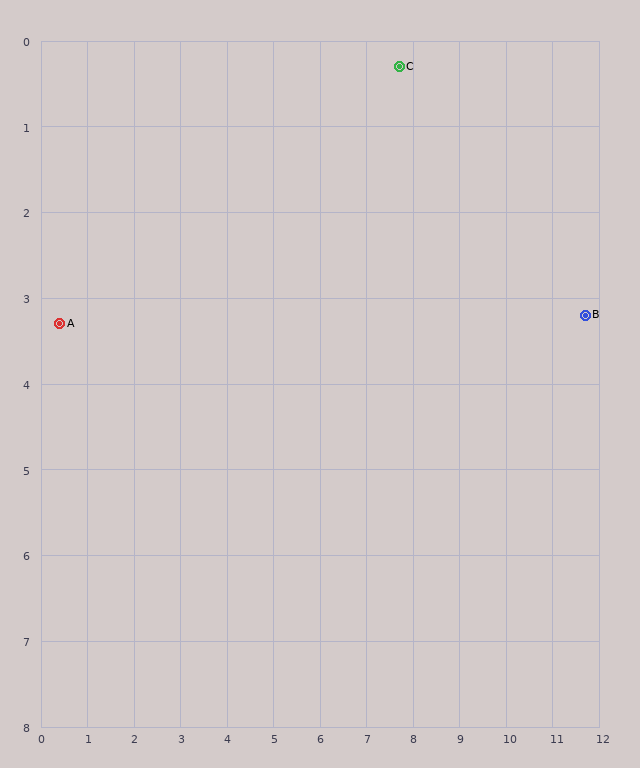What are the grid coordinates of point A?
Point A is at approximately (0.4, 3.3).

---

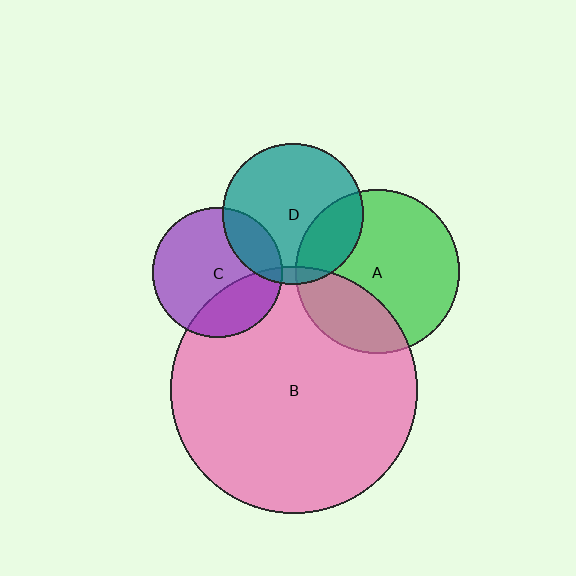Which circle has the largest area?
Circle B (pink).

...

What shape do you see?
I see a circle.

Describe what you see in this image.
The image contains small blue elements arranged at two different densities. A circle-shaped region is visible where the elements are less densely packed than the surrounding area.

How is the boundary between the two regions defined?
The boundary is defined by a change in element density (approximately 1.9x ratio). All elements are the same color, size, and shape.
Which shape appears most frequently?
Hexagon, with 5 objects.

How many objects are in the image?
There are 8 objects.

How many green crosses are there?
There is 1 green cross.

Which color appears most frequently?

▶ _Exercise objective_
Your output shall consist solely of the lines from the line with "How many objects are in the image?" to the line with "Which color appears most frequently?", reproduced exactly, both ends included.

▶ _Answer to this task_
How many objects are in the image?
There are 8 objects.

How many green crosses are there?
There is 1 green cross.

Which color appears most frequently?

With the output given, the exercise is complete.